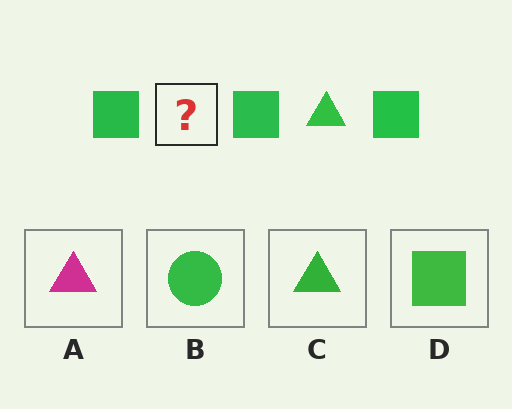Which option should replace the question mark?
Option C.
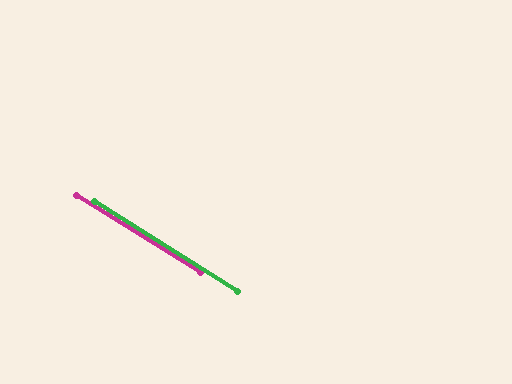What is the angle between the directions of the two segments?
Approximately 0 degrees.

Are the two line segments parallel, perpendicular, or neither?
Parallel — their directions differ by only 0.2°.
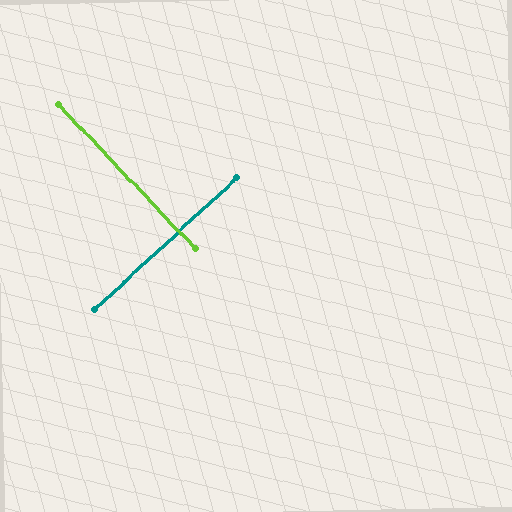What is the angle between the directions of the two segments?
Approximately 90 degrees.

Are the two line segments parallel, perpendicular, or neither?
Perpendicular — they meet at approximately 90°.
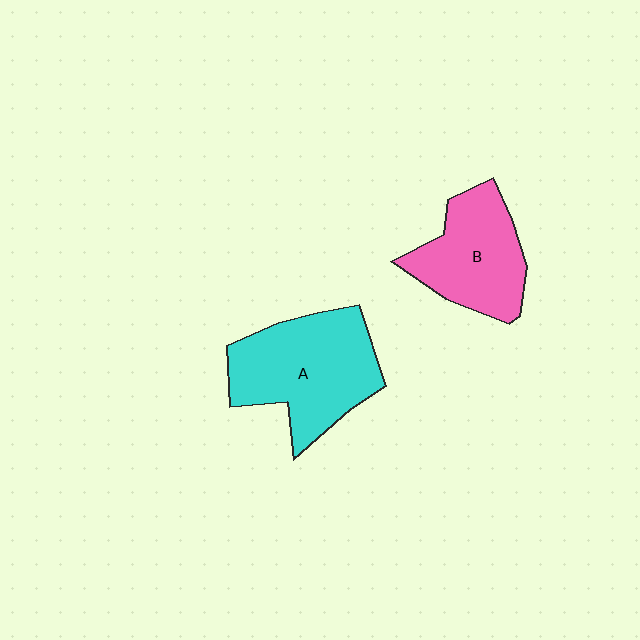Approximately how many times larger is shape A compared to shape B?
Approximately 1.3 times.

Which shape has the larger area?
Shape A (cyan).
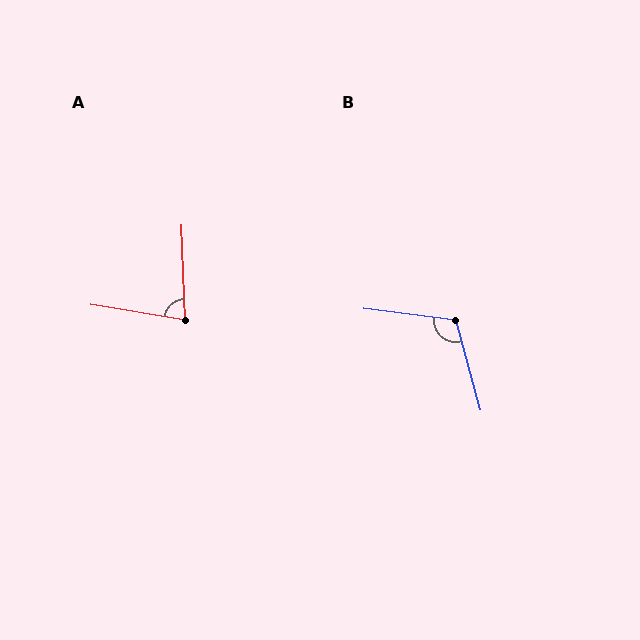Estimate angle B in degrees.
Approximately 113 degrees.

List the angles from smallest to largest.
A (78°), B (113°).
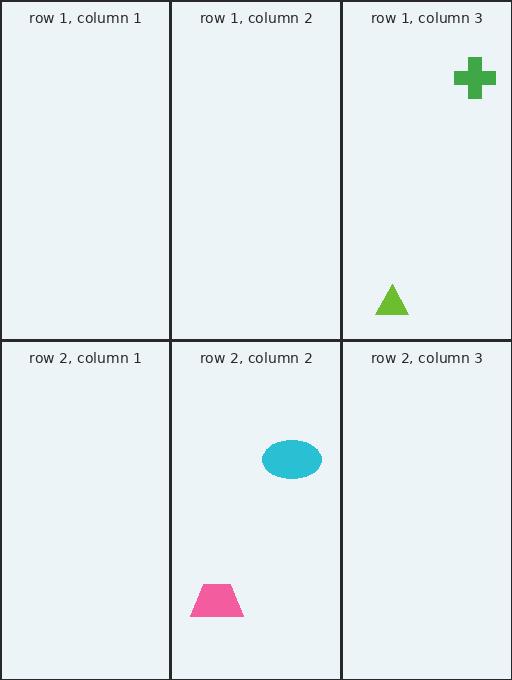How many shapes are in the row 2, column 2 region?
2.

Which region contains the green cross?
The row 1, column 3 region.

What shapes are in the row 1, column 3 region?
The lime triangle, the green cross.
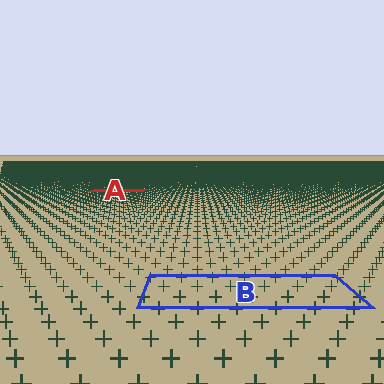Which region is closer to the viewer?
Region B is closer. The texture elements there are larger and more spread out.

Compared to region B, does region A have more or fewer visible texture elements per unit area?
Region A has more texture elements per unit area — they are packed more densely because it is farther away.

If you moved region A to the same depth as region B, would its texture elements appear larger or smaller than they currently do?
They would appear larger. At a closer depth, the same texture elements are projected at a bigger on-screen size.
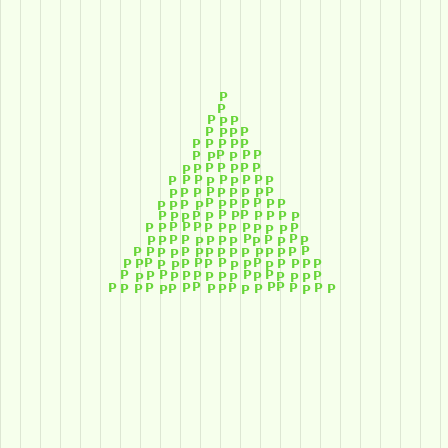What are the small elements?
The small elements are letter P's.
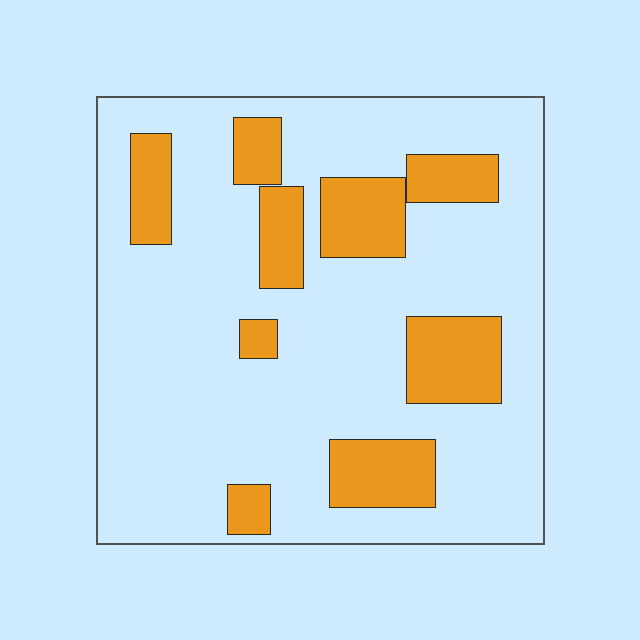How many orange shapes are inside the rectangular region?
9.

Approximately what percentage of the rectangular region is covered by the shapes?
Approximately 20%.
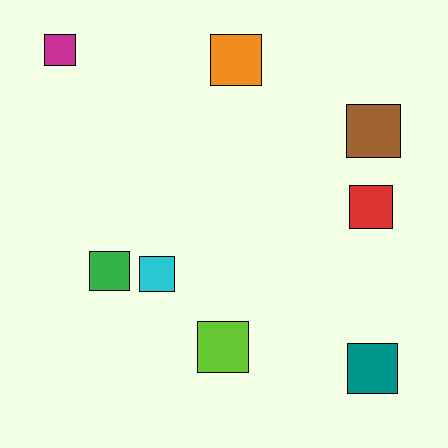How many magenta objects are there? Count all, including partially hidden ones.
There is 1 magenta object.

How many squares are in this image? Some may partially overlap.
There are 8 squares.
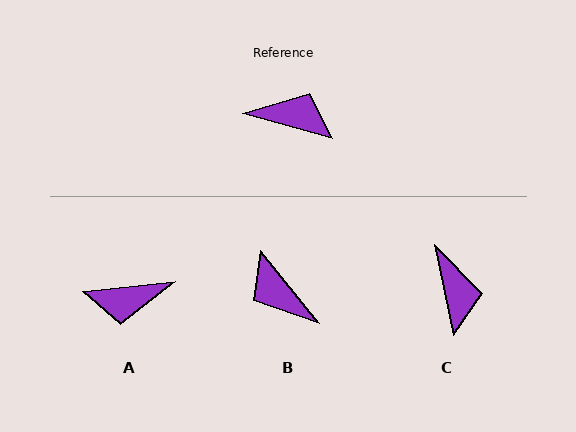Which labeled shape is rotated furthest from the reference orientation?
A, about 159 degrees away.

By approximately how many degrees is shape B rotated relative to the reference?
Approximately 145 degrees counter-clockwise.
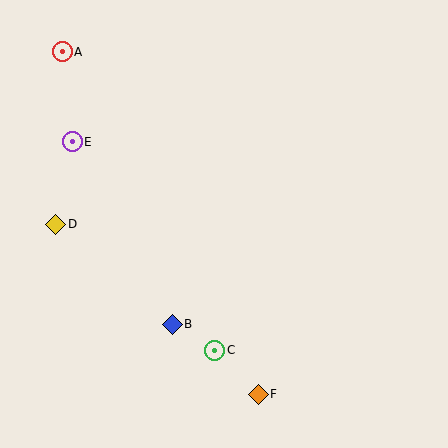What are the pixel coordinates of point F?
Point F is at (258, 394).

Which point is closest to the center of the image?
Point B at (172, 324) is closest to the center.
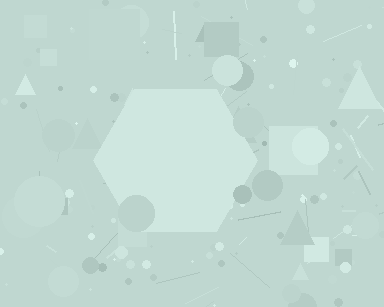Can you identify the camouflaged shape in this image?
The camouflaged shape is a hexagon.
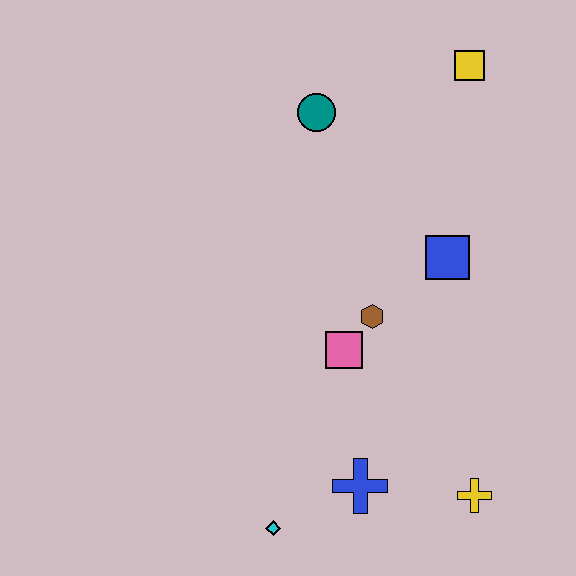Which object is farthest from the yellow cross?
The yellow square is farthest from the yellow cross.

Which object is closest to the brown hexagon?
The pink square is closest to the brown hexagon.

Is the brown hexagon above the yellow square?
No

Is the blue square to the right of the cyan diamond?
Yes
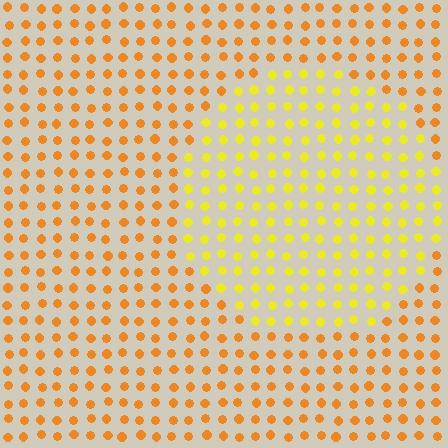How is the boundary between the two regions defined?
The boundary is defined purely by a slight shift in hue (about 30 degrees). Spacing, size, and orientation are identical on both sides.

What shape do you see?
I see a circle.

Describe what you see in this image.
The image is filled with small orange elements in a uniform arrangement. A circle-shaped region is visible where the elements are tinted to a slightly different hue, forming a subtle color boundary.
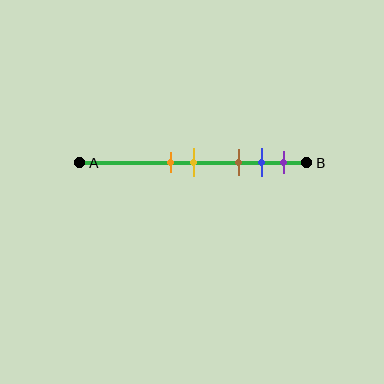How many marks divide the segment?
There are 5 marks dividing the segment.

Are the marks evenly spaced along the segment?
No, the marks are not evenly spaced.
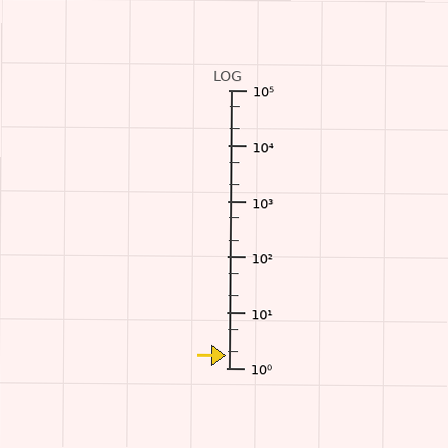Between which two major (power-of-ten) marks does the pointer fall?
The pointer is between 1 and 10.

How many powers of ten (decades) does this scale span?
The scale spans 5 decades, from 1 to 100000.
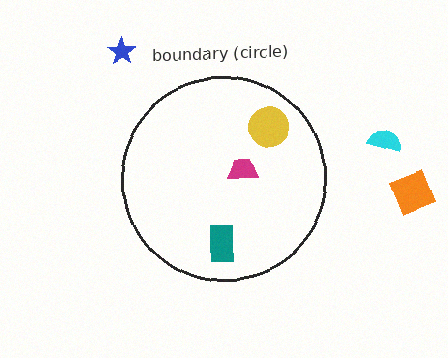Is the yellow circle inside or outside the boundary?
Inside.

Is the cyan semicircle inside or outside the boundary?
Outside.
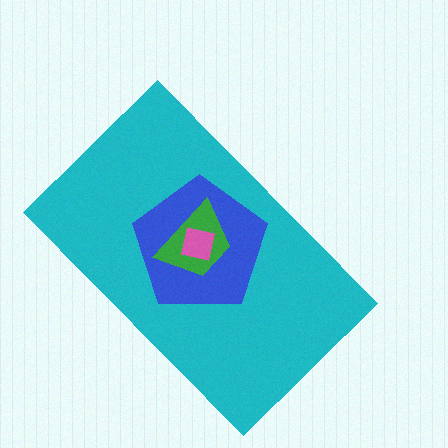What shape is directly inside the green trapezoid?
The pink square.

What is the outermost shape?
The cyan rectangle.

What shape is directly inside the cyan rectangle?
The blue pentagon.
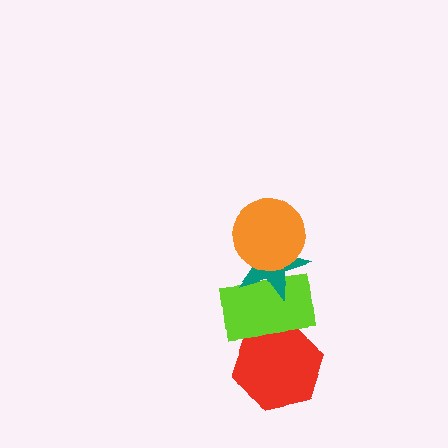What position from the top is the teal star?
The teal star is 2nd from the top.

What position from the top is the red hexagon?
The red hexagon is 4th from the top.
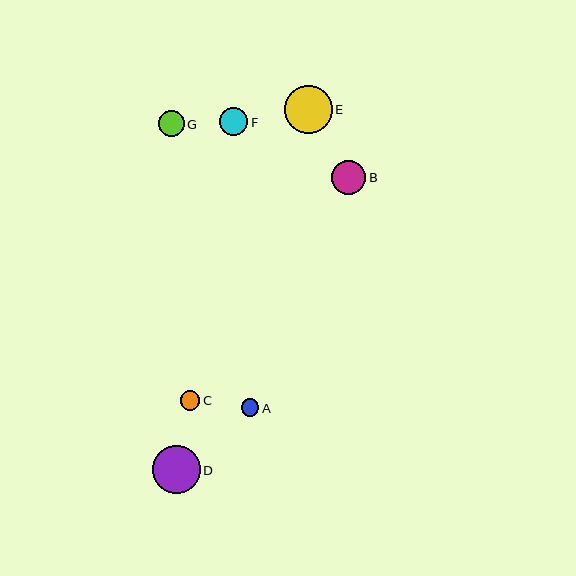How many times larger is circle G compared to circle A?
Circle G is approximately 1.4 times the size of circle A.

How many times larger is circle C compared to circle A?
Circle C is approximately 1.1 times the size of circle A.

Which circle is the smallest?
Circle A is the smallest with a size of approximately 18 pixels.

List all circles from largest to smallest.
From largest to smallest: E, D, B, F, G, C, A.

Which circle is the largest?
Circle E is the largest with a size of approximately 48 pixels.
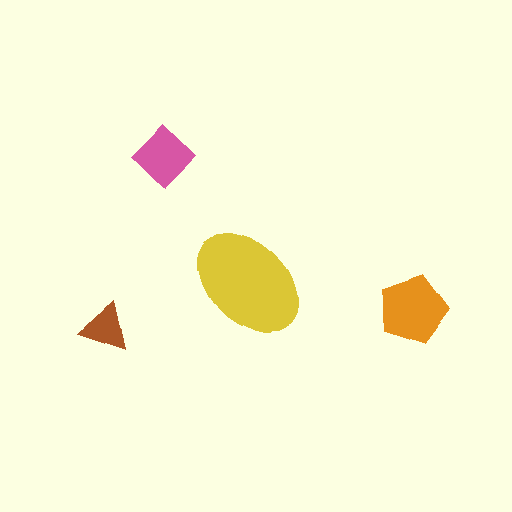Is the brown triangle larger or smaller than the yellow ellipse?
Smaller.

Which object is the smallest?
The brown triangle.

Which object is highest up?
The pink diamond is topmost.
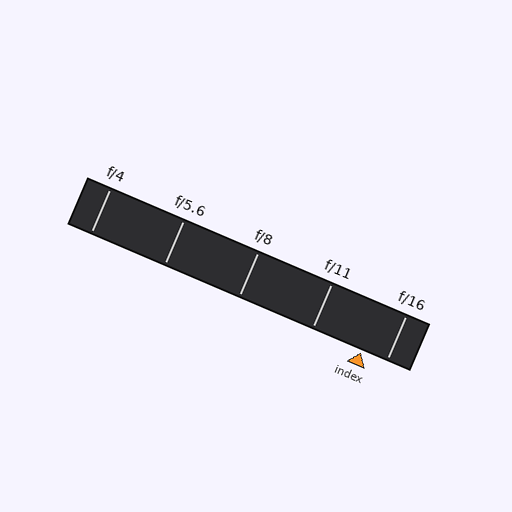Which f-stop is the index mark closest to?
The index mark is closest to f/16.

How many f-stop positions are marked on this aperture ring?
There are 5 f-stop positions marked.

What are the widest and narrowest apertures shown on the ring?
The widest aperture shown is f/4 and the narrowest is f/16.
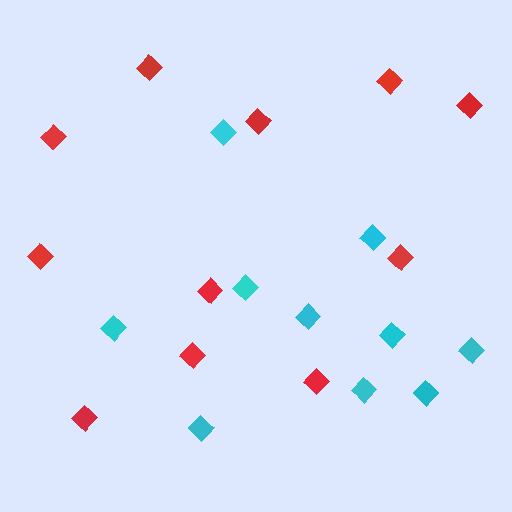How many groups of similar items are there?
There are 2 groups: one group of red diamonds (11) and one group of cyan diamonds (10).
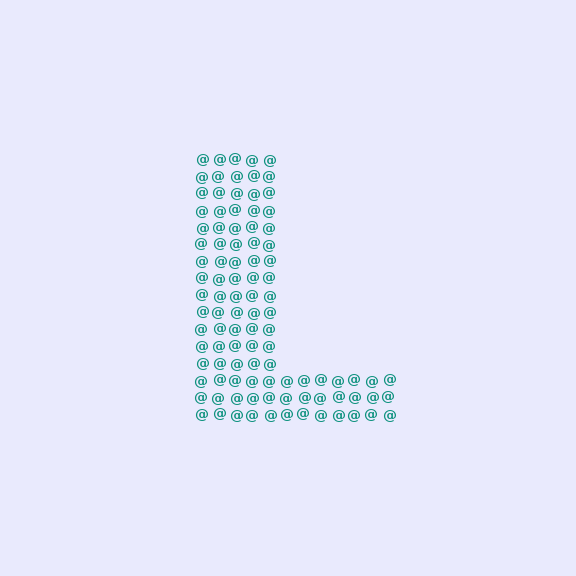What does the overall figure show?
The overall figure shows the letter L.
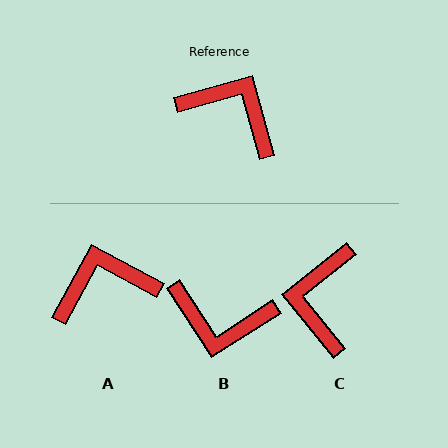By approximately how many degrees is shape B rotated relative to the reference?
Approximately 163 degrees clockwise.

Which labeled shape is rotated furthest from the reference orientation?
B, about 163 degrees away.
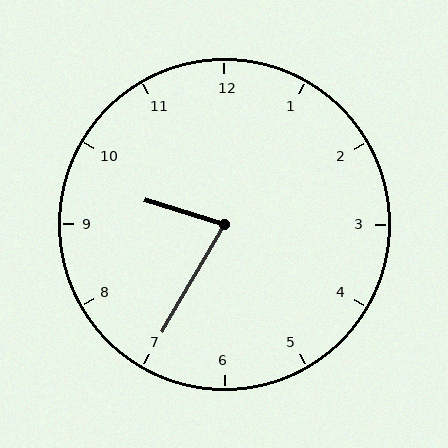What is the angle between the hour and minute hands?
Approximately 78 degrees.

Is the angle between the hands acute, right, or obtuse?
It is acute.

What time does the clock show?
9:35.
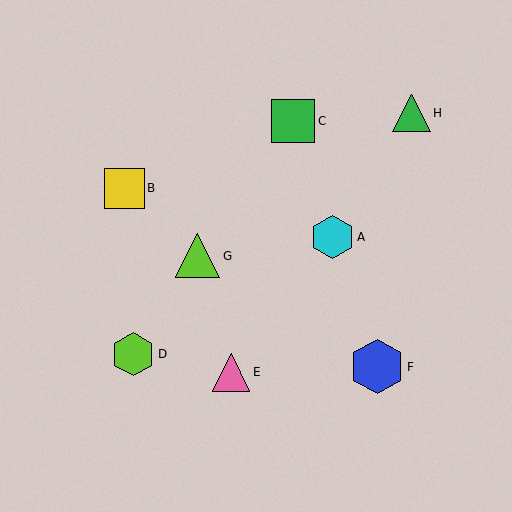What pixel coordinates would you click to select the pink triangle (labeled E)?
Click at (231, 372) to select the pink triangle E.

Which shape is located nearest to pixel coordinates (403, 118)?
The green triangle (labeled H) at (411, 113) is nearest to that location.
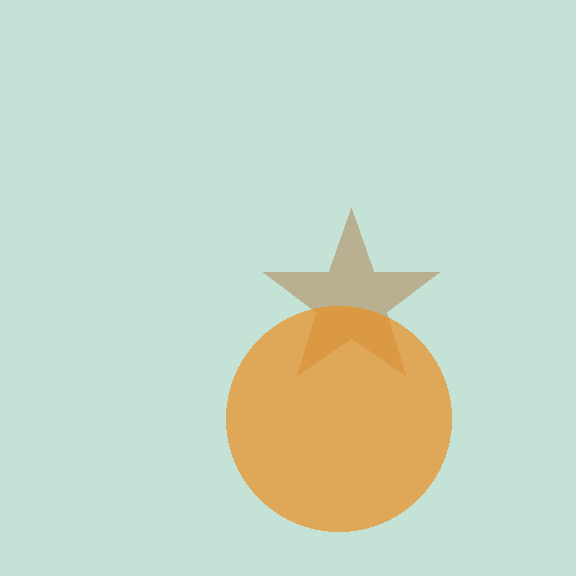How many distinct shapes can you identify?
There are 2 distinct shapes: a brown star, an orange circle.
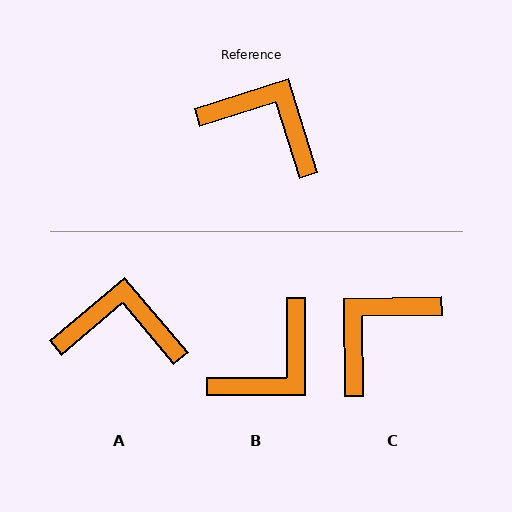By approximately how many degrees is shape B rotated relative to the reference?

**WRITTEN TASK**
Word for word, restate the lines from the one containing "What is the angle between the hour" through the end of the listing, and nothing more. Skip the pictures.

**SOLUTION TO THE PROBLEM**
What is the angle between the hour and minute hands?
Approximately 78 degrees.

Is the angle between the hands acute, right, or obtuse?
It is acute.

What time does the clock show?
9:35.
What pixel coordinates would you click to select the pink triangle (labeled E)?
Click at (231, 372) to select the pink triangle E.

Which shape is located nearest to pixel coordinates (403, 118)?
The green triangle (labeled H) at (411, 113) is nearest to that location.
How many distinct shapes can you identify?
There are 2 distinct shapes: a brown star, an orange circle.
By approximately how many degrees is shape B rotated relative to the reference?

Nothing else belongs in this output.